The records below are to be copied word for word, with every picture left out.

- **INFORMATION SHOWN**

┄┄┄┄┄┄┄┄┄┄

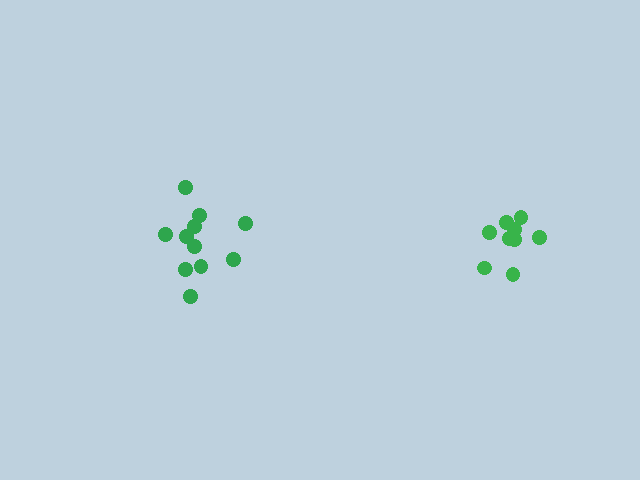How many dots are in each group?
Group 1: 9 dots, Group 2: 11 dots (20 total).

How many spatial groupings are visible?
There are 2 spatial groupings.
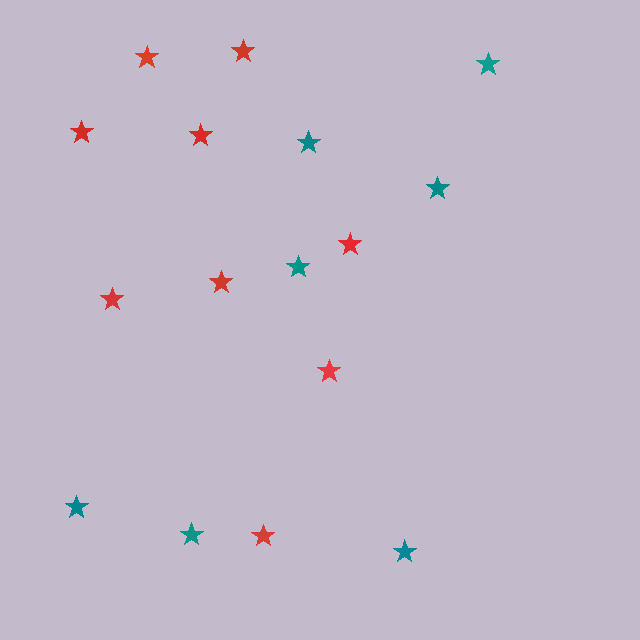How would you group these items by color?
There are 2 groups: one group of red stars (9) and one group of teal stars (7).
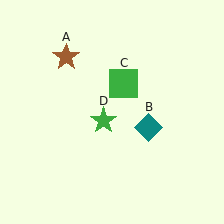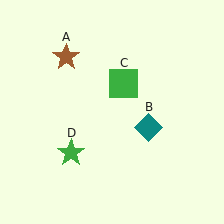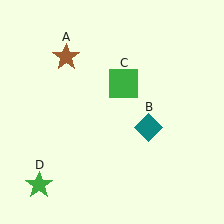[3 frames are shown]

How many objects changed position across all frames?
1 object changed position: green star (object D).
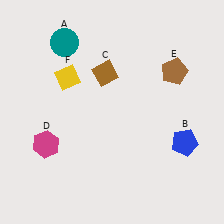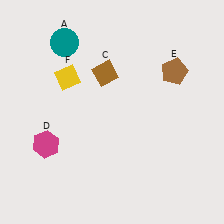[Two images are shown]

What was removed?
The blue pentagon (B) was removed in Image 2.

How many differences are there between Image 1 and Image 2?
There is 1 difference between the two images.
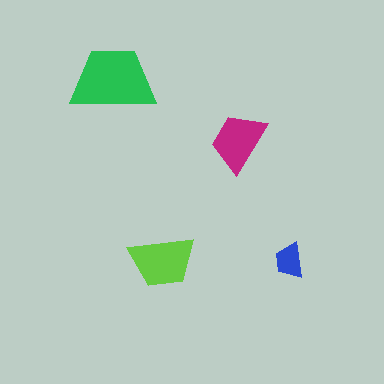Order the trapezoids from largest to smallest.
the green one, the lime one, the magenta one, the blue one.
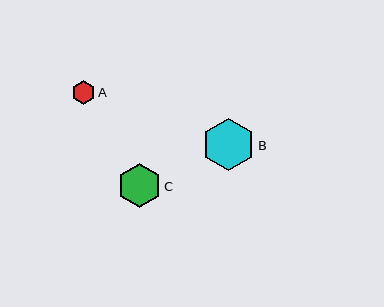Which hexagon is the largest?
Hexagon B is the largest with a size of approximately 52 pixels.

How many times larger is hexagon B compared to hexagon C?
Hexagon B is approximately 1.2 times the size of hexagon C.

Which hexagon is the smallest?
Hexagon A is the smallest with a size of approximately 23 pixels.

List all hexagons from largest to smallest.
From largest to smallest: B, C, A.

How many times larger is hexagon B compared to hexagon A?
Hexagon B is approximately 2.2 times the size of hexagon A.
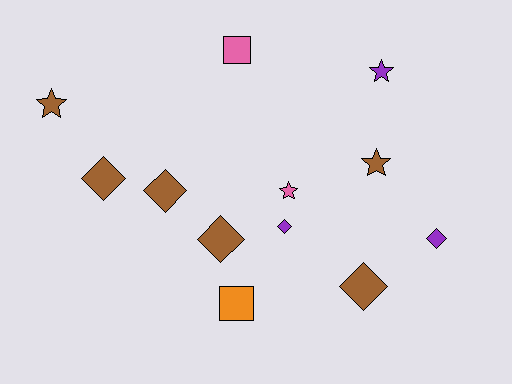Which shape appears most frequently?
Diamond, with 6 objects.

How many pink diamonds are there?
There are no pink diamonds.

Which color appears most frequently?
Brown, with 6 objects.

┄┄┄┄┄┄┄┄┄┄

- **FULL RESPONSE**
How many dots are in each group?
Group 1: 9 dots, Group 2: 11 dots (20 total).

How many spatial groupings are visible?
There are 2 spatial groupings.
How would you group these items by color?
There are 2 groups: one group of red stars (9) and one group of teal stars (7).
[3 frames are shown]

How many objects changed position across all frames?
1 object changed position: green star (object D).
[Two images are shown]

What was removed?
The blue pentagon (B) was removed in Image 2.

How many differences are there between Image 1 and Image 2?
There is 1 difference between the two images.
Order the trapezoids from largest to smallest.
the green one, the lime one, the magenta one, the blue one.
Which hexagon is the largest?
Hexagon B is the largest with a size of approximately 52 pixels.

How many times larger is hexagon B compared to hexagon C?
Hexagon B is approximately 1.2 times the size of hexagon C.

Which hexagon is the smallest?
Hexagon A is the smallest with a size of approximately 23 pixels.

List all hexagons from largest to smallest.
From largest to smallest: B, C, A.

How many times larger is hexagon B compared to hexagon A?
Hexagon B is approximately 2.2 times the size of hexagon A.
Which shape appears most frequently?
Diamond, with 6 objects.

How many pink diamonds are there?
There are no pink diamonds.

Which color appears most frequently?
Brown, with 6 objects.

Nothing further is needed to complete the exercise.